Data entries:
---

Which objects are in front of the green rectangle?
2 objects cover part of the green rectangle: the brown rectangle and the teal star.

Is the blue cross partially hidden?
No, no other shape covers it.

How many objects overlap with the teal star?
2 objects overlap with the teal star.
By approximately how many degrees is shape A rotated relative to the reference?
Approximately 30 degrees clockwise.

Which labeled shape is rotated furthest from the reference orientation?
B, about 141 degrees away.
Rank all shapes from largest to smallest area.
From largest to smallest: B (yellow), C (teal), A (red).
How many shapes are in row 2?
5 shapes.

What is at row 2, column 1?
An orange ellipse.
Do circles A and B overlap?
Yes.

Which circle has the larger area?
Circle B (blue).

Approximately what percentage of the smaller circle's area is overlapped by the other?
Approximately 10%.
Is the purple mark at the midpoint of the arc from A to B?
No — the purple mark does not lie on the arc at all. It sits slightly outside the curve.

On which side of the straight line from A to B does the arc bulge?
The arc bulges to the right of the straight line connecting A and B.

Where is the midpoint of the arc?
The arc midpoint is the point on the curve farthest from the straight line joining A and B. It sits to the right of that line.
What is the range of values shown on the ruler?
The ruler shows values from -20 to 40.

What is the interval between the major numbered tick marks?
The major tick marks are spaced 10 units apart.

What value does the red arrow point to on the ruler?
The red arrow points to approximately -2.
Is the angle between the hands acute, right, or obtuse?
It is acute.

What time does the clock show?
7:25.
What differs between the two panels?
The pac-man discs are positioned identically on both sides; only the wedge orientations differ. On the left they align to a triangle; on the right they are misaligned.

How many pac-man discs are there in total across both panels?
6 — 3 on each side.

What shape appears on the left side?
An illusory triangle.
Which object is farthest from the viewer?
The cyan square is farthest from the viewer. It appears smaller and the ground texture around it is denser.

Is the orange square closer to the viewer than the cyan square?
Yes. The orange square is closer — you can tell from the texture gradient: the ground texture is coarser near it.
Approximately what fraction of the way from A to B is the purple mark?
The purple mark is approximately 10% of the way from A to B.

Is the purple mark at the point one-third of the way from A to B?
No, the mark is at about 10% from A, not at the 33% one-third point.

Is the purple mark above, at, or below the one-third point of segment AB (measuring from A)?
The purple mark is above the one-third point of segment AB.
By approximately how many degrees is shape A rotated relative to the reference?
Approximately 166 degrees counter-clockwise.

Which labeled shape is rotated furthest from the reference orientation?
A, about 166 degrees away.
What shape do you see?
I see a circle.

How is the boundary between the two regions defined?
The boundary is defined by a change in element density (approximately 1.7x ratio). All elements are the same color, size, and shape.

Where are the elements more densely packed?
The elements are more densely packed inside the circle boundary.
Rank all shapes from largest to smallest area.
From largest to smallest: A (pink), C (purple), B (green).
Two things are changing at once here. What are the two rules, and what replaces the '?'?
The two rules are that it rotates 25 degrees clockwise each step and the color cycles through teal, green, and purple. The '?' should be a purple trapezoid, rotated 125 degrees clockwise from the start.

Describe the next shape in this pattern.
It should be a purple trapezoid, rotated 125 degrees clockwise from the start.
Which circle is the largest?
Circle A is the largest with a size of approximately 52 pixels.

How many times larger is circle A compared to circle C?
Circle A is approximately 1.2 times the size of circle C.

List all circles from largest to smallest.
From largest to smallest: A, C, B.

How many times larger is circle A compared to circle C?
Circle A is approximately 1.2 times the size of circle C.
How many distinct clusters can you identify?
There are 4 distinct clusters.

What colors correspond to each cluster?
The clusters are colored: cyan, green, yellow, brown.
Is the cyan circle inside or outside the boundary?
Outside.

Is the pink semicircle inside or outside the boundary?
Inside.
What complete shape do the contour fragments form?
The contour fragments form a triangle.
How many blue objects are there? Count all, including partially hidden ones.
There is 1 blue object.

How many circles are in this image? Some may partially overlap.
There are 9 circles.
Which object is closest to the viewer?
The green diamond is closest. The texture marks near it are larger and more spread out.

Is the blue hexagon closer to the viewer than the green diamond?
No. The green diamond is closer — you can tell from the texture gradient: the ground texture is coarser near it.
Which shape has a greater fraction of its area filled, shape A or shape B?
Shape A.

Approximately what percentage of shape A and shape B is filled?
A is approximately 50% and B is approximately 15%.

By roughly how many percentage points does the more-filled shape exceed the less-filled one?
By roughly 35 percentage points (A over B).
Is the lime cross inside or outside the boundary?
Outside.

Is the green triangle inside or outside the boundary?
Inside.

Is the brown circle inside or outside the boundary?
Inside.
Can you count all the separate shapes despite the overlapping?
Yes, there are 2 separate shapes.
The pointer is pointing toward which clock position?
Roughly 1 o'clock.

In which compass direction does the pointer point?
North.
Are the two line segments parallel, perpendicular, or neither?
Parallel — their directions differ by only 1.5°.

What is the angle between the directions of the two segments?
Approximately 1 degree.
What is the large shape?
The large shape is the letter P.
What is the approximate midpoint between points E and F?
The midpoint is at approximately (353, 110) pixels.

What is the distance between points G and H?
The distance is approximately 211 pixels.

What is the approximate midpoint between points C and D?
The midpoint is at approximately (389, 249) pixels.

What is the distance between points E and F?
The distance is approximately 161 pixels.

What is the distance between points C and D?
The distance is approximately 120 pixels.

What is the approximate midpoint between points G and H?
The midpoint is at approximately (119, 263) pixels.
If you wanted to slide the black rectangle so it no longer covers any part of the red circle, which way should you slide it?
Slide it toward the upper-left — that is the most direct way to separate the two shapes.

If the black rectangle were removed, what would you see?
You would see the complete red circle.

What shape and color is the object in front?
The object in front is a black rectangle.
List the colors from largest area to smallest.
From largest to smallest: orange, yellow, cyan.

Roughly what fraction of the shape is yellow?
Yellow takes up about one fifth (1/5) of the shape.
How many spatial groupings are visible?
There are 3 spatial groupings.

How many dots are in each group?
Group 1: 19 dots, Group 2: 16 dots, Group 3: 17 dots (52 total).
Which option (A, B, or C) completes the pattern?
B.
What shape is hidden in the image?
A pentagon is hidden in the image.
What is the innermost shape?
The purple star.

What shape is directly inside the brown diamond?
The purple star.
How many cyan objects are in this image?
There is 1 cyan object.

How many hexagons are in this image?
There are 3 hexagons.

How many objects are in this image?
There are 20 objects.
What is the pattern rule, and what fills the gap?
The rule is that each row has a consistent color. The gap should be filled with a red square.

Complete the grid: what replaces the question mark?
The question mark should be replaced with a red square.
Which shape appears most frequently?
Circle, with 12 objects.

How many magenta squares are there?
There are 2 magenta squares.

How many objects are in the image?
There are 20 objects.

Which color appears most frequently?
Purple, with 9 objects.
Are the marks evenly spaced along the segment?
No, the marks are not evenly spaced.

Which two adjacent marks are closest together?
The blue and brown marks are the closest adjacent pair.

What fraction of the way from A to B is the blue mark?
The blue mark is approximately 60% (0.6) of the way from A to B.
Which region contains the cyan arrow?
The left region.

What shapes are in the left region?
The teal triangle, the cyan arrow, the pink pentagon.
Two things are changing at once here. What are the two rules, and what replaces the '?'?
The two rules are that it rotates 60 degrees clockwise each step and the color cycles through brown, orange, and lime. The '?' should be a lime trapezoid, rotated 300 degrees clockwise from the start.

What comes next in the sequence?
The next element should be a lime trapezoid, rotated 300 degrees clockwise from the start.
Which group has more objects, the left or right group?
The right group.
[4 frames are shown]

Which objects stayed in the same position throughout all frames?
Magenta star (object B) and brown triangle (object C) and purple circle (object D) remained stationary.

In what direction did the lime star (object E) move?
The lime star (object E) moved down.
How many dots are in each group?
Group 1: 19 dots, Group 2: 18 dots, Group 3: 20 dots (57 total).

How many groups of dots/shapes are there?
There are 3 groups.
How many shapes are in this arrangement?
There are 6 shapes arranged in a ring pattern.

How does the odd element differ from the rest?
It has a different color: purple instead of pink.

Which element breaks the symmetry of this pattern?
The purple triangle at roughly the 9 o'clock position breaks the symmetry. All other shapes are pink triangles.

---

Requirements ->
Find the line that contains "Which element breaks" in the listing above. Retype it and every line after it up to the last, exactly, and nothing else.

Correct answer ->
Which element breaks the symmetry of this pattern?
The purple triangle at roughly the 9 o'clock position breaks the symmetry. All other shapes are pink triangles.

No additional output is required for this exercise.